Given task :: Every record below should be transcribed exactly. Omit the images.
◆ ◆ ◆ ◆
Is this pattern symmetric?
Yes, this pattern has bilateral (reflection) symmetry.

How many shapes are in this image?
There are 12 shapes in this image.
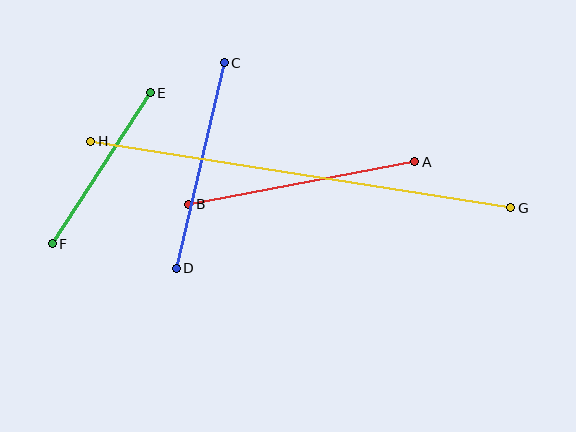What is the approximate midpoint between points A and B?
The midpoint is at approximately (302, 183) pixels.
◆ ◆ ◆ ◆
Written response ::
Is this pattern symmetric?
Yes, this pattern has bilateral (reflection) symmetry.

How many shapes are in this image?
There are 12 shapes in this image.
What is the approximate midpoint between points A and B?
The midpoint is at approximately (302, 183) pixels.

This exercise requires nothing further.